** Begin DATASET EXTRACT **

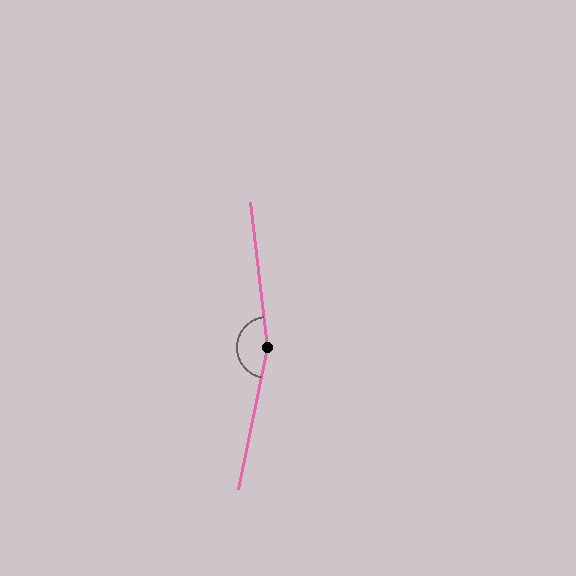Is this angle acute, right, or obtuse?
It is obtuse.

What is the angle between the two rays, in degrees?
Approximately 161 degrees.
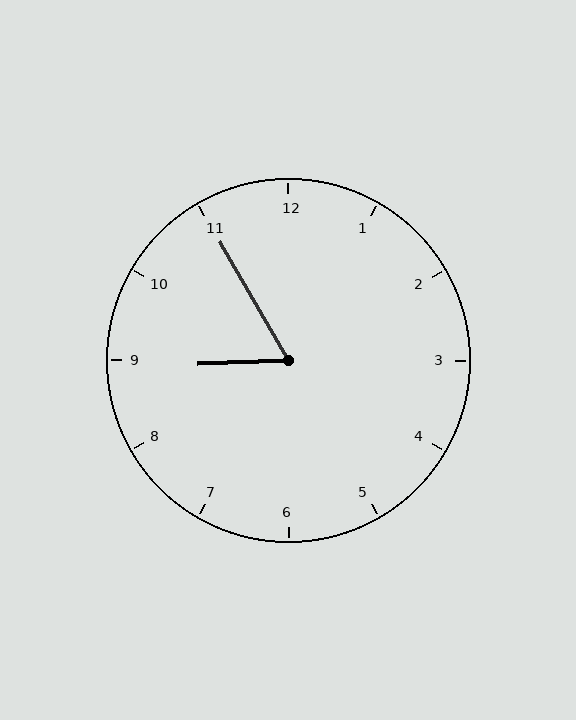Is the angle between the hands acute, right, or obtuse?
It is acute.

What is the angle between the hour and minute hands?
Approximately 62 degrees.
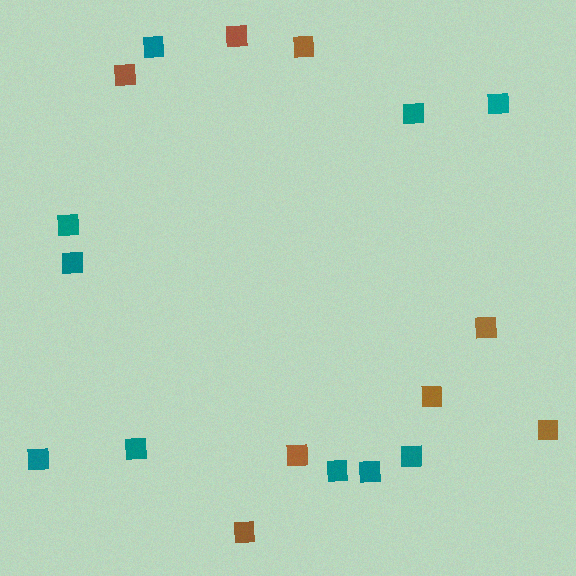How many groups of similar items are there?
There are 2 groups: one group of brown squares (8) and one group of teal squares (10).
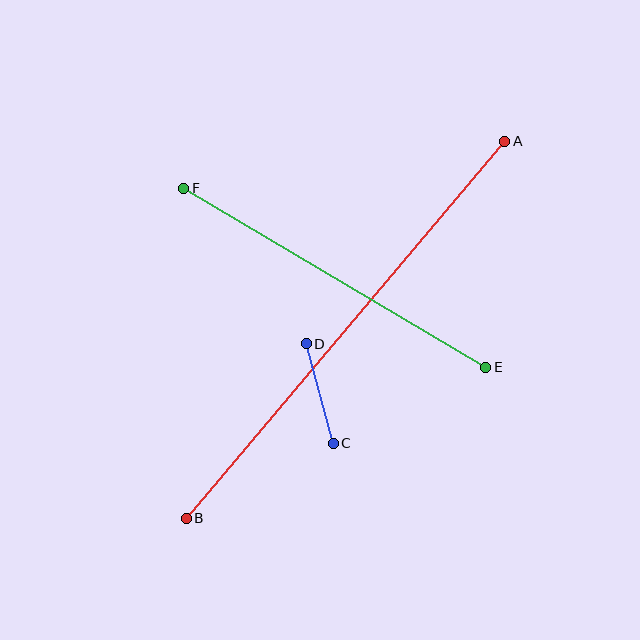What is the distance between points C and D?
The distance is approximately 103 pixels.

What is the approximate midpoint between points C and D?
The midpoint is at approximately (320, 393) pixels.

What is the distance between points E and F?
The distance is approximately 351 pixels.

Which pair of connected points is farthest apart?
Points A and B are farthest apart.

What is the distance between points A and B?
The distance is approximately 494 pixels.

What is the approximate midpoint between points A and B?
The midpoint is at approximately (345, 330) pixels.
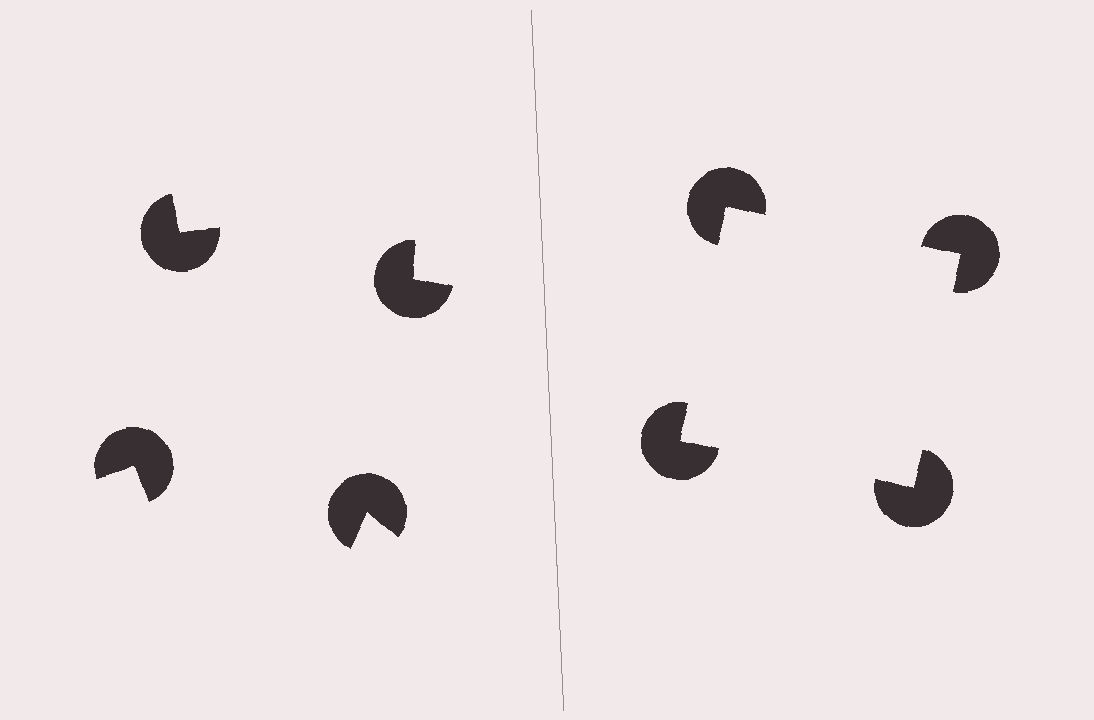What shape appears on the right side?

** End DATASET EXTRACT **

▶ [EXERCISE]:
Restate word for word the lines above that start at the line containing "Which pair of" and run to the end of the listing; exclude the pictures.

▶ [CORRECT RESPONSE]:
Which pair of connected points is farthest apart?
Points A and B are farthest apart.

What is the distance between points A and B?
The distance is approximately 494 pixels.

What is the approximate midpoint between points A and B?
The midpoint is at approximately (345, 330) pixels.
What shape appears on the right side?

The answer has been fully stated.